> **Directions for this task**
Restate each line word for word. Leave out every picture.

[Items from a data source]
——

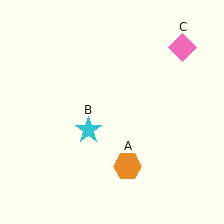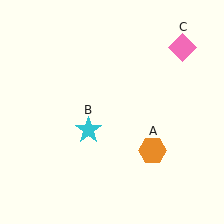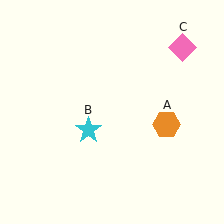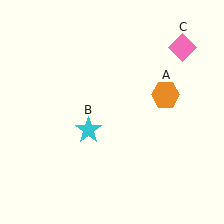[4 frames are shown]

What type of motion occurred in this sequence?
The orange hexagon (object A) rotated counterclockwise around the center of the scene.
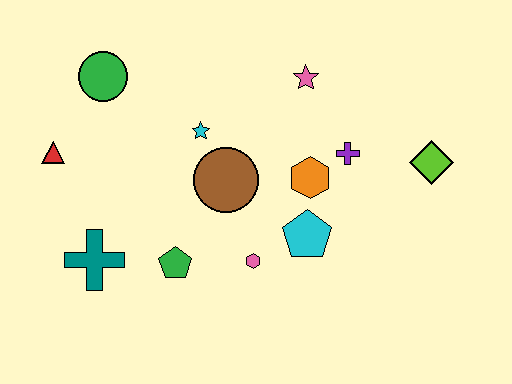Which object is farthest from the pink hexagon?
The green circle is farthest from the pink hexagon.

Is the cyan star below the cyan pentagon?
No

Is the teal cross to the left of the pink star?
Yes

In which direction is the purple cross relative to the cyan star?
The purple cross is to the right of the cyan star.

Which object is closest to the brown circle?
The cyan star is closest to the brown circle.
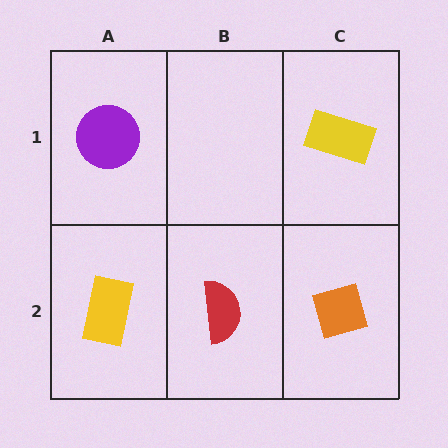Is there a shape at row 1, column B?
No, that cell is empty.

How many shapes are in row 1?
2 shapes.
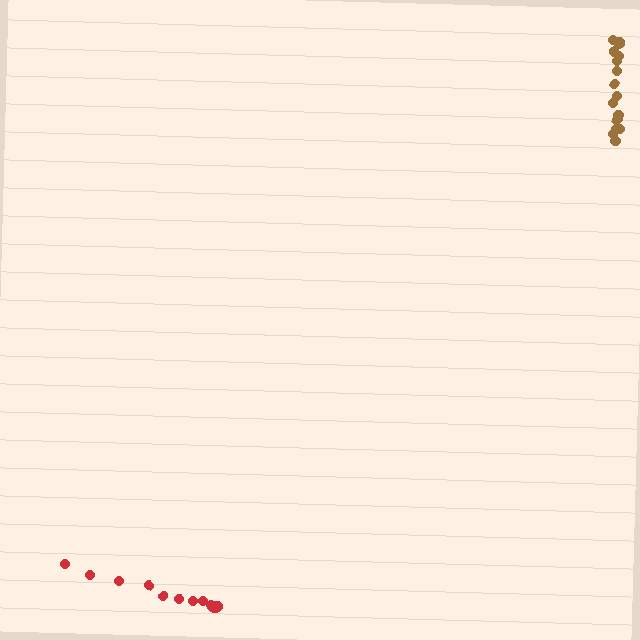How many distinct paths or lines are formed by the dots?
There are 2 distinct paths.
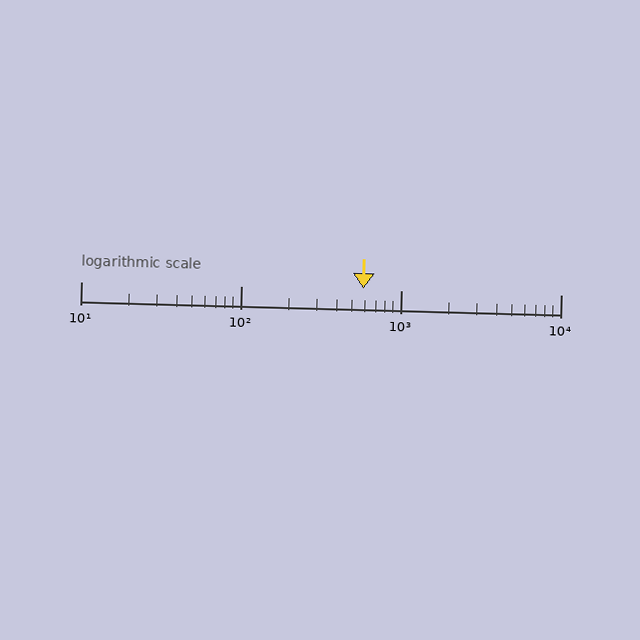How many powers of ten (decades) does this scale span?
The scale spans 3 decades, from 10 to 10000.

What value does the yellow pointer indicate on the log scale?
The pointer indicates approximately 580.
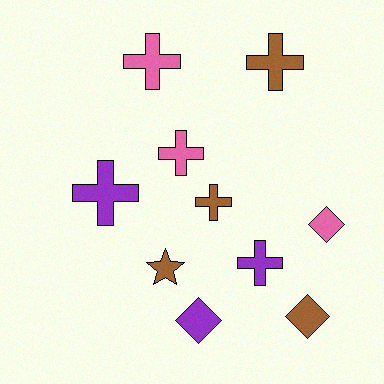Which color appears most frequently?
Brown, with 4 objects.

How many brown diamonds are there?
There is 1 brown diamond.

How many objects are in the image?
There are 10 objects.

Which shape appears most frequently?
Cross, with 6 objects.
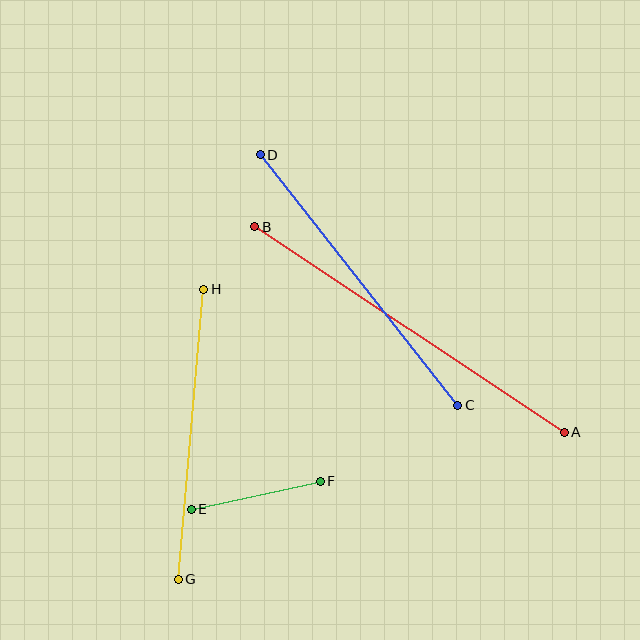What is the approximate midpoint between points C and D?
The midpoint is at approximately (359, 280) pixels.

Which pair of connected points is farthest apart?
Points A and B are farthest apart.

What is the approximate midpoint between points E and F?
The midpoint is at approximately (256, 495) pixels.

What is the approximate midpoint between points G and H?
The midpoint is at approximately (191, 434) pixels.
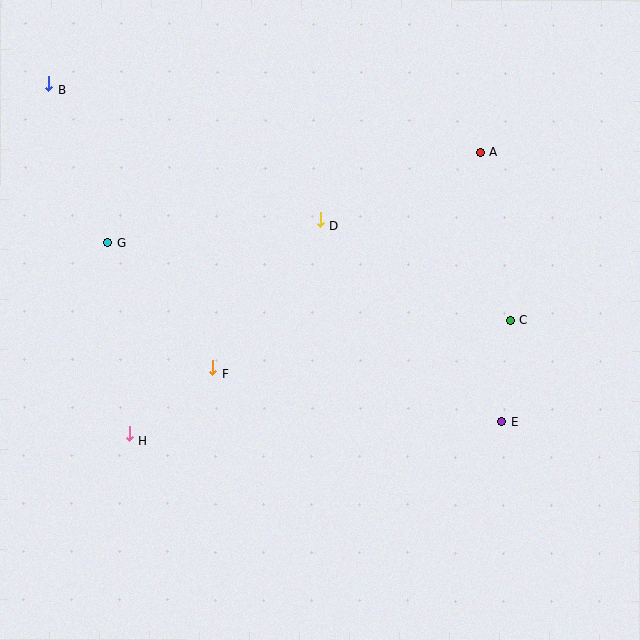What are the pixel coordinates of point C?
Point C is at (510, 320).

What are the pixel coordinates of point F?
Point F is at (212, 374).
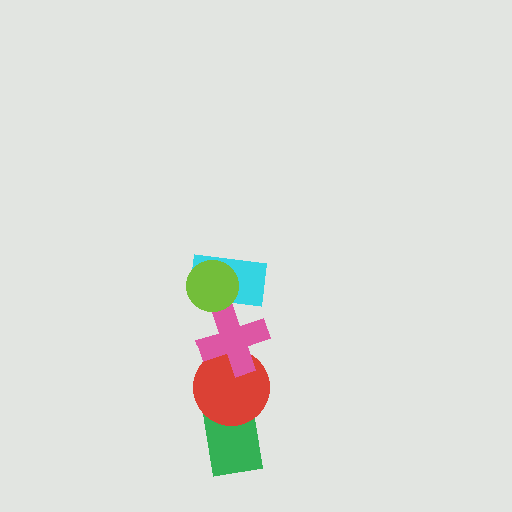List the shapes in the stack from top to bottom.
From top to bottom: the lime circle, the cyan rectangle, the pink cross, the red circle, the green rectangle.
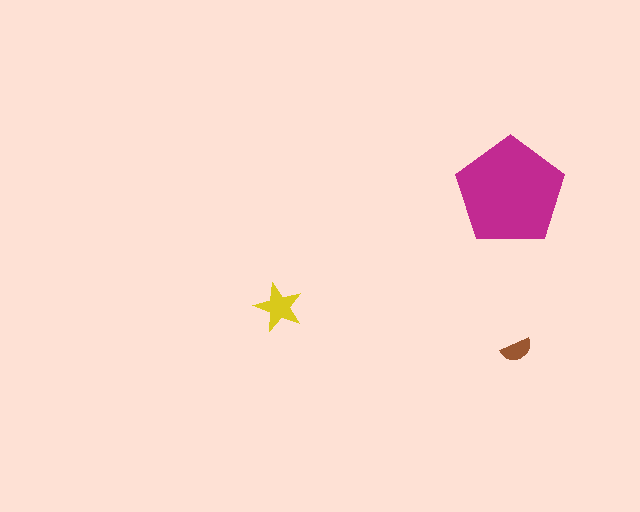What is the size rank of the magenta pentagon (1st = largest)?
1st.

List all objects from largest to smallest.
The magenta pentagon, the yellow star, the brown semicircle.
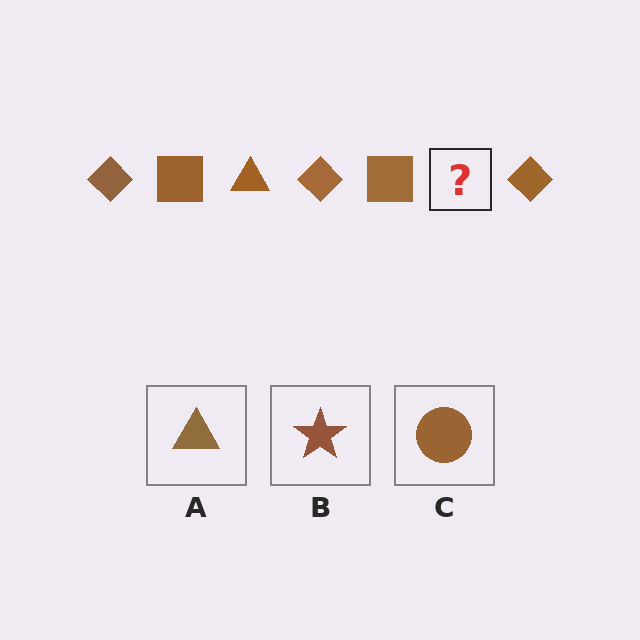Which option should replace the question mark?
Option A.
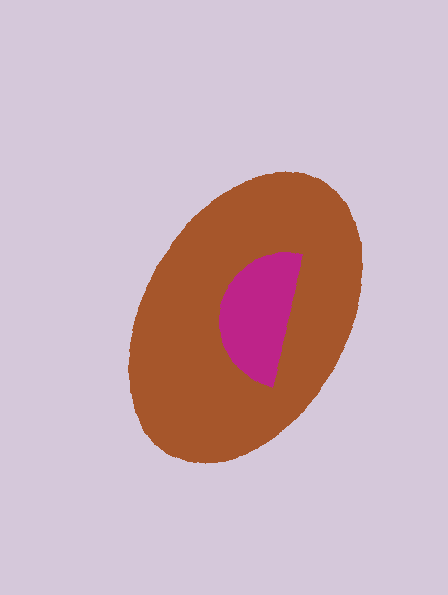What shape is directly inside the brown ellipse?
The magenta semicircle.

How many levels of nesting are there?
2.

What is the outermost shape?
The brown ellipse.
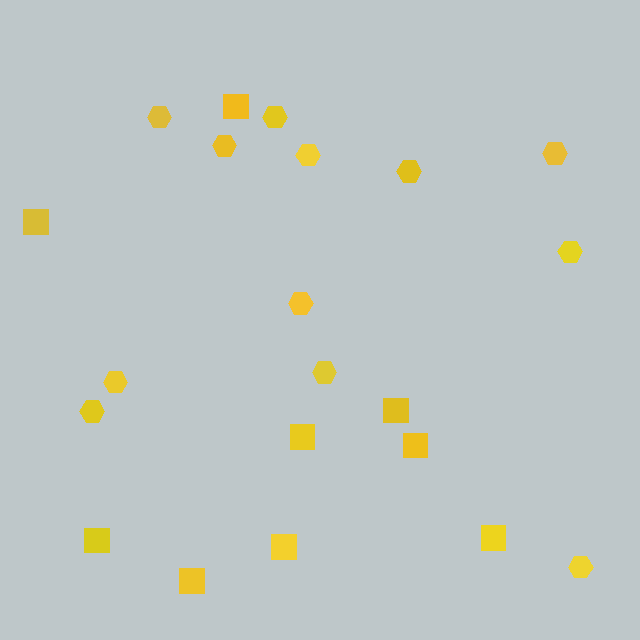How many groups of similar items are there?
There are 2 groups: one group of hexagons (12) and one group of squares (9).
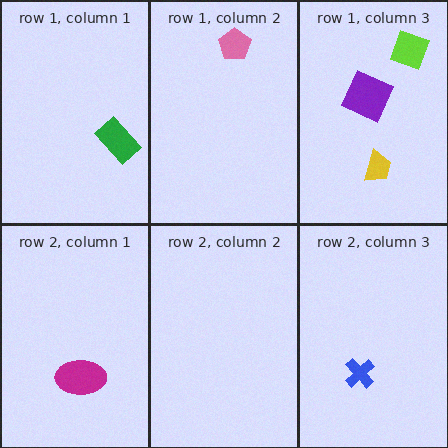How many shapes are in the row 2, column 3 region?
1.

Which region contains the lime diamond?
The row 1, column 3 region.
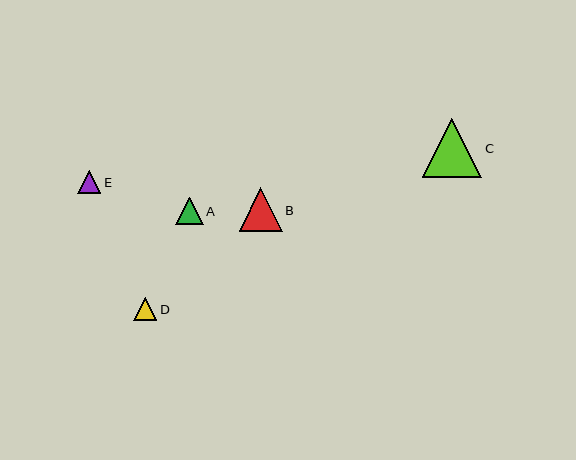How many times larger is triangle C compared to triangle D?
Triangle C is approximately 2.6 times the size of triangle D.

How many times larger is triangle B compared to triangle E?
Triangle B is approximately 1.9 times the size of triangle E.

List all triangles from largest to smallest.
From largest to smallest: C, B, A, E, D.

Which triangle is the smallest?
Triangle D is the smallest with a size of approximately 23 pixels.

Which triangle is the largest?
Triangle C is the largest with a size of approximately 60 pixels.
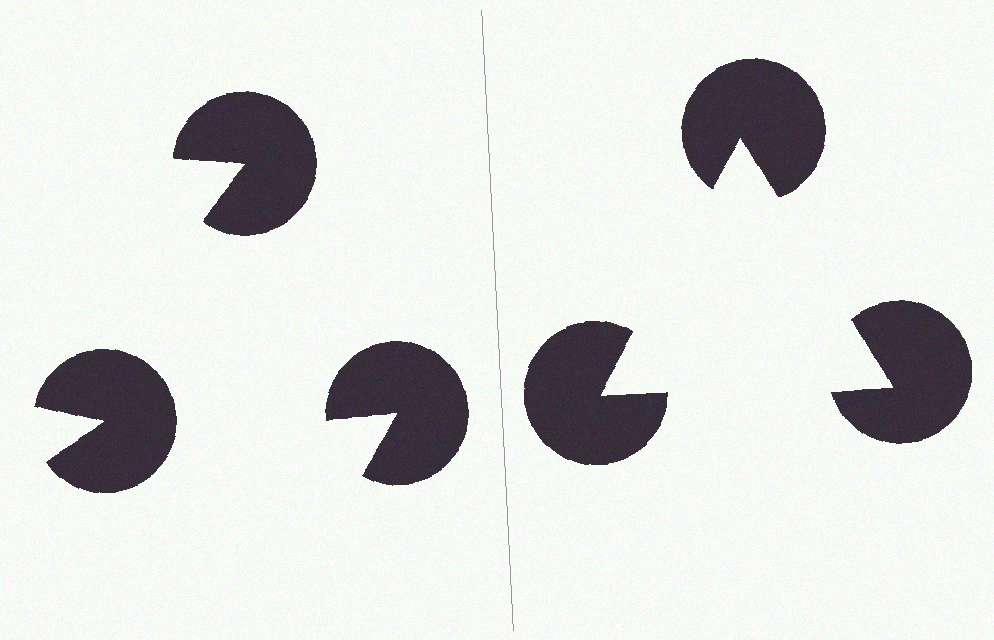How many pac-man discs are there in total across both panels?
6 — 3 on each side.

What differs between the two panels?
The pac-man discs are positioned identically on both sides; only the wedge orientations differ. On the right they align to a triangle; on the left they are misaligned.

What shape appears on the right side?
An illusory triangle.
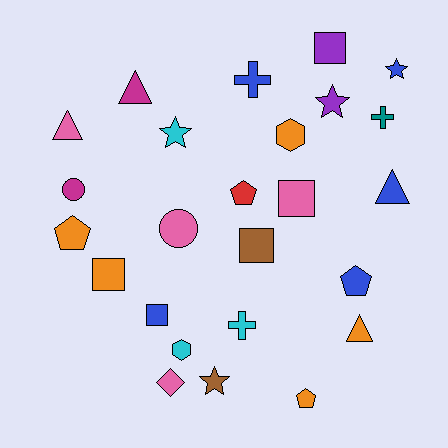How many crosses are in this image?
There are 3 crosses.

——

> **Solved problem**
[4 frames are shown]

What type of motion occurred in this sequence?
The orange hexagon (object A) rotated counterclockwise around the center of the scene.
Which object is farthest from the pink hexagon?
The green circle is farthest from the pink hexagon.

Is the cyan star below the cyan pentagon?
No

Is the teal cross to the left of the pink star?
Yes

In which direction is the purple cross relative to the cyan star?
The purple cross is to the right of the cyan star.

Which object is closest to the brown circle?
The cyan star is closest to the brown circle.
Is there a shape at row 1, column B?
No, that cell is empty.

How many shapes are in row 1?
2 shapes.
How many distinct paths or lines are formed by the dots?
There are 2 distinct paths.
How many powers of ten (decades) does this scale span?
The scale spans 3 decades, from 10 to 10000.

What value does the yellow pointer indicate on the log scale?
The pointer indicates approximately 580.
Which color appears most frequently?
Brown, with 4 objects.

How many brown diamonds are there?
There is 1 brown diamond.

How many objects are in the image?
There are 10 objects.

Which shape appears most frequently?
Cross, with 6 objects.
What is the approximate midpoint between points C and D?
The midpoint is at approximately (359, 280) pixels.

Which pair of connected points is farthest apart?
Points A and B are farthest apart.

What is the approximate midpoint between points E and F?
The midpoint is at approximately (256, 495) pixels.

What is the approximate midpoint between points G and H?
The midpoint is at approximately (191, 434) pixels.
What are the pixel coordinates of point C?
Point C is at (510, 320).

What are the pixel coordinates of point F?
Point F is at (212, 374).
List the shapes in the stack from top to bottom.
From top to bottom: the lime circle, the cyan rectangle, the pink cross, the red circle, the green rectangle.
What is the size rank of the magenta pentagon (1st = largest)?
1st.

List all objects from largest to smallest.
The magenta pentagon, the yellow star, the brown semicircle.
Which option should replace the question mark?
Option A.
What shape is directly inside the brown ellipse?
The magenta semicircle.

How many levels of nesting are there?
2.

What is the outermost shape?
The brown ellipse.
How many groups of similar items are there?
There are 2 groups: one group of hexagons (12) and one group of squares (9).
How many shapes are in the row 2, column 3 region?
1.

Which region contains the lime diamond?
The row 1, column 3 region.
How many times larger is triangle C compared to triangle D?
Triangle C is approximately 2.6 times the size of triangle D.

How many times larger is triangle B compared to triangle E?
Triangle B is approximately 1.9 times the size of triangle E.

List all triangles from largest to smallest.
From largest to smallest: C, B, A, E, D.

Which triangle is the smallest?
Triangle D is the smallest with a size of approximately 23 pixels.

Which triangle is the largest?
Triangle C is the largest with a size of approximately 60 pixels.
How many pac-man discs are there in total across both panels?
6 — 3 on each side.

What differs between the two panels?
The pac-man discs are positioned identically on both sides; only the wedge orientations differ. On the right they align to a triangle; on the left they are misaligned.

What shape appears on the right side?
An illusory triangle.
How many crosses are in this image?
There are 3 crosses.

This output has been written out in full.